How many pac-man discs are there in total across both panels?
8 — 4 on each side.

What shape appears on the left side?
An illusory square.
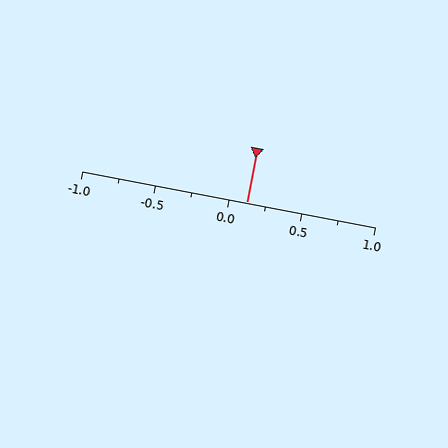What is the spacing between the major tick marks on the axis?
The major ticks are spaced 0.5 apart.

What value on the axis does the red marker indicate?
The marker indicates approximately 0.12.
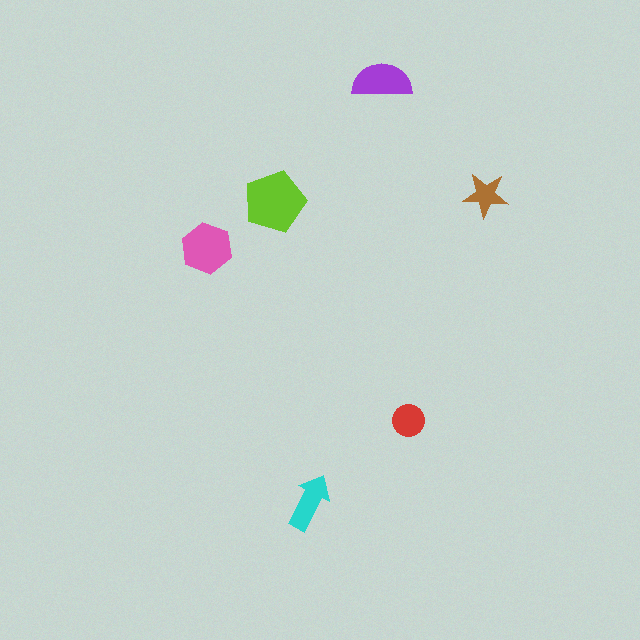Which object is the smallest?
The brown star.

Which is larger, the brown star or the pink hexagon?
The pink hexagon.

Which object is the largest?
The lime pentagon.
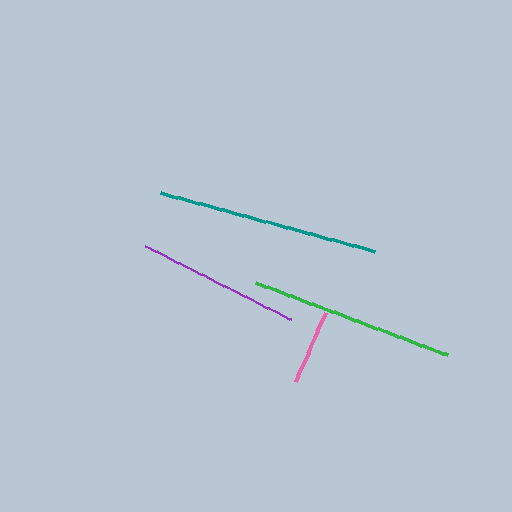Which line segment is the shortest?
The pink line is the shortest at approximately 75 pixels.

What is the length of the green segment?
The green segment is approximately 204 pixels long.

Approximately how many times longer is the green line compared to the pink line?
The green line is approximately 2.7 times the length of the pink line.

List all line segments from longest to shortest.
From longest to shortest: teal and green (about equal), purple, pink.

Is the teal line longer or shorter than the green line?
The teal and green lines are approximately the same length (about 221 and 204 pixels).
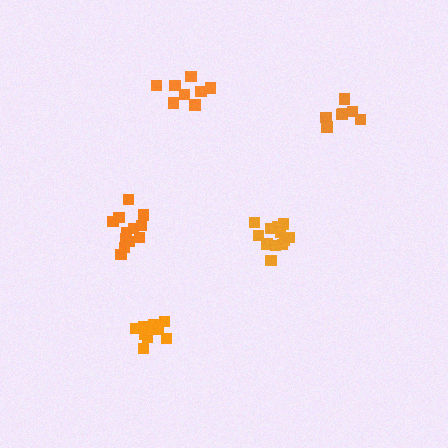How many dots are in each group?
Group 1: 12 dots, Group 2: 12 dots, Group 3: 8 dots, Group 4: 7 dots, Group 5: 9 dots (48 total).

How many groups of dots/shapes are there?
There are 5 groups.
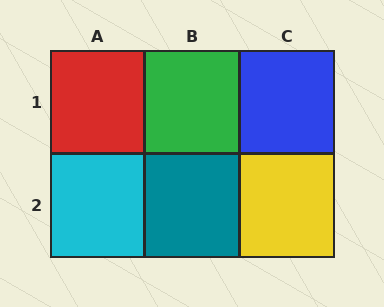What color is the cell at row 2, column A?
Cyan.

==*==

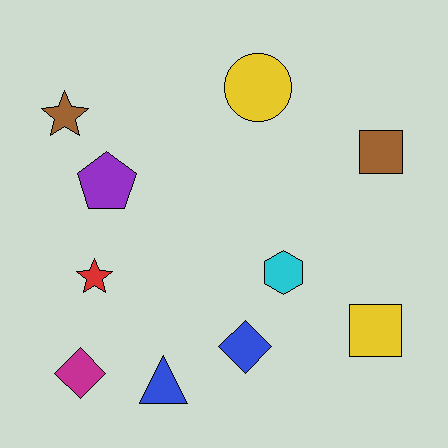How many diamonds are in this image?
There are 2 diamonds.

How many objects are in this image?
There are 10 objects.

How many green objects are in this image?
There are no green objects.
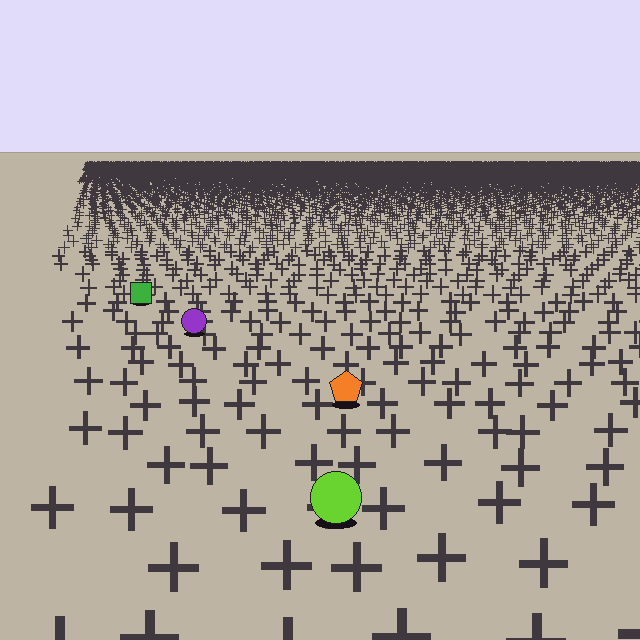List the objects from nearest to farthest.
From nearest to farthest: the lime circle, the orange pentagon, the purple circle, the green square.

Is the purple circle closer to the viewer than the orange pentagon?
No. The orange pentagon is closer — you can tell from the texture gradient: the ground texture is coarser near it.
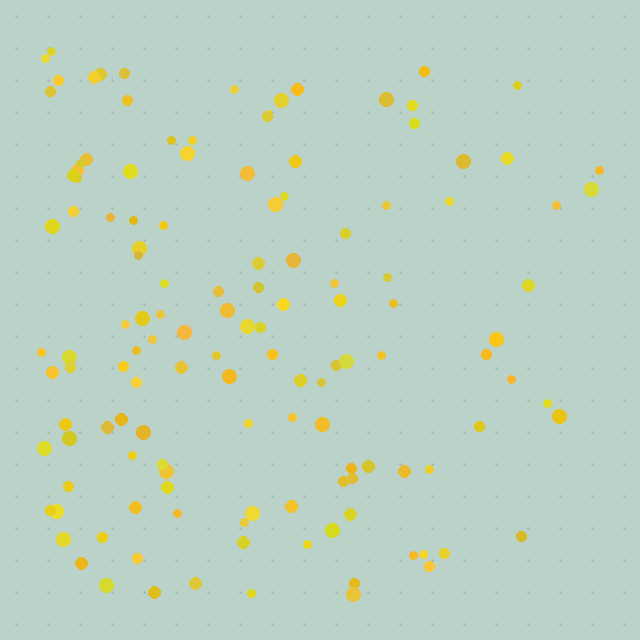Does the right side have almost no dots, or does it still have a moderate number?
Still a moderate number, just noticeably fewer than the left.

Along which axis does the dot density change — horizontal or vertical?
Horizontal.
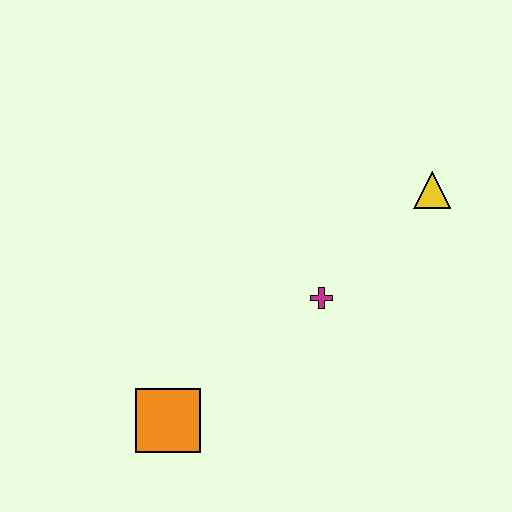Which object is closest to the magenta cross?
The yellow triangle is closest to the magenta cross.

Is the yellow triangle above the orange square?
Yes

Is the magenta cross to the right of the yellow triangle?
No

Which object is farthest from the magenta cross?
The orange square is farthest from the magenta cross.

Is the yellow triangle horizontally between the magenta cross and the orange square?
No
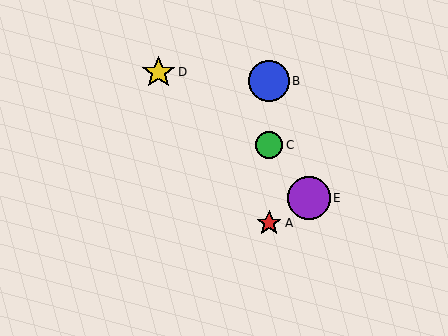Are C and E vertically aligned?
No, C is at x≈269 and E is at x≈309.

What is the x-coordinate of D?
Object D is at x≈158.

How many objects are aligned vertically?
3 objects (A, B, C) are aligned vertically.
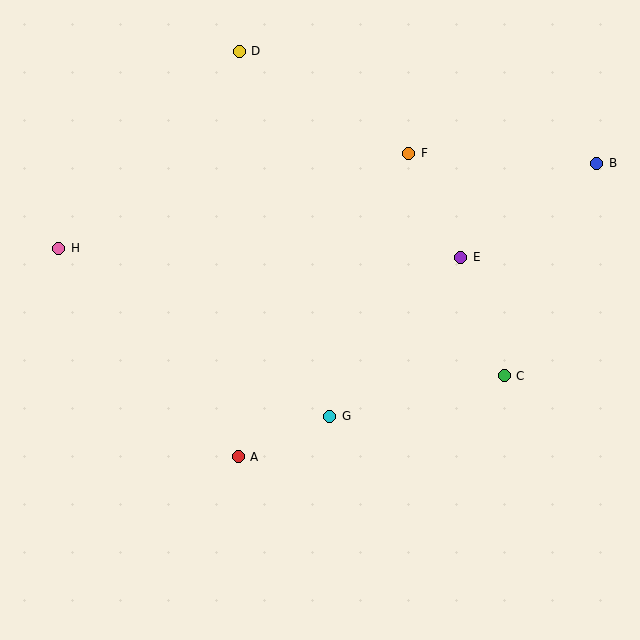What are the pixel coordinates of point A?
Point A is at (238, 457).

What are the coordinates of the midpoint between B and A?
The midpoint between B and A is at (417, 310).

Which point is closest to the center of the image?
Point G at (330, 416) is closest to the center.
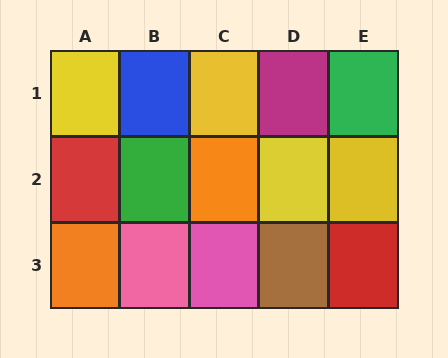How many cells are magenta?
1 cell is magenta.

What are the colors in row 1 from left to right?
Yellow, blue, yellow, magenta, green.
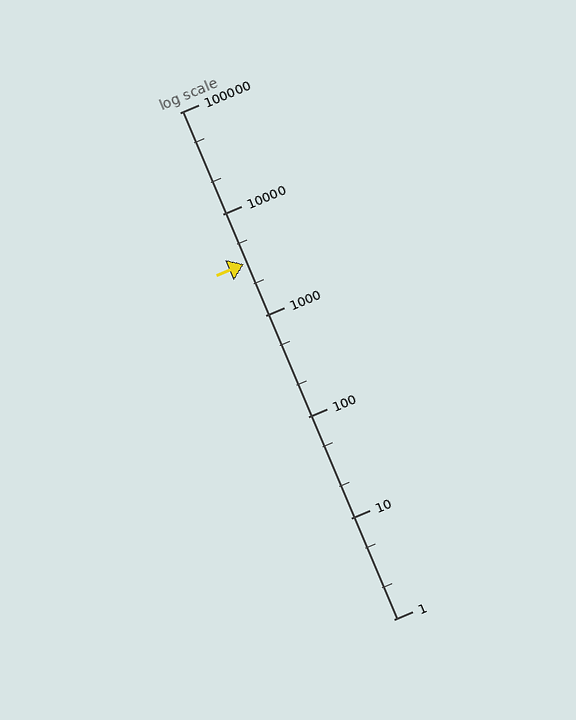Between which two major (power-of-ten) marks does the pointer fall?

==*==

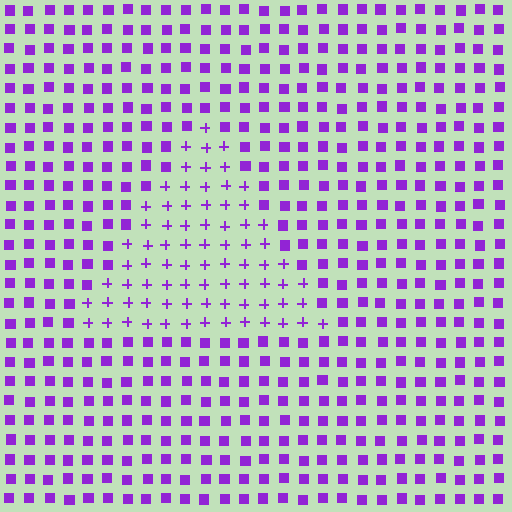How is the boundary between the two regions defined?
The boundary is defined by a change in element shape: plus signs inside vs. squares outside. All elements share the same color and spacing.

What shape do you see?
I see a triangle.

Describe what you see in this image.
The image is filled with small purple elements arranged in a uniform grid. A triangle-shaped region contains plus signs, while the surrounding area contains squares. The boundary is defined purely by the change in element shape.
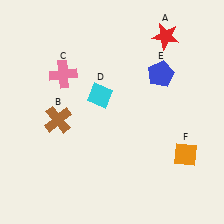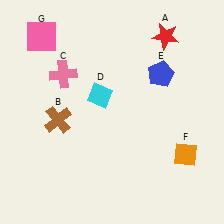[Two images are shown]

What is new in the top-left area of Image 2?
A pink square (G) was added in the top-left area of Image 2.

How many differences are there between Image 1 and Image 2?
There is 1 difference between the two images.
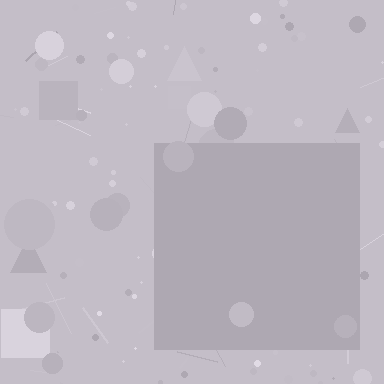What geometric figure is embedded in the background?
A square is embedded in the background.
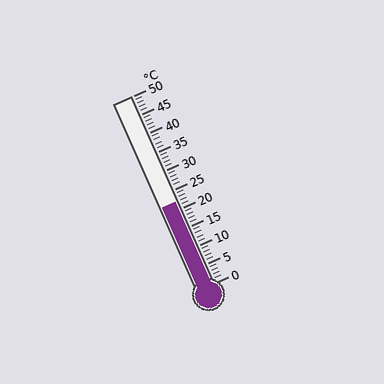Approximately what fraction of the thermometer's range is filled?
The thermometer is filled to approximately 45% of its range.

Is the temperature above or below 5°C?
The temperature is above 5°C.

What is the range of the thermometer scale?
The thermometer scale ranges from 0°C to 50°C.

==*==

What needs to be done>
What's needed is an exact copy of the records above from the line containing "What are the pixel coordinates of point A?" down to the line containing "Between which two", both included, without any pictures.

Response to the task>
What are the pixel coordinates of point A?
Point A is at (238, 457).

What are the coordinates of the midpoint between B and A?
The midpoint between B and A is at (417, 310).

Which point is closest to the center of the image?
Point G at (330, 416) is closest to the center.
How many cells are magenta?
1 cell is magenta.

What are the colors in row 1 from left to right?
Yellow, blue, yellow, magenta, green.
Between which two major (power-of-ten) marks does the pointer fall?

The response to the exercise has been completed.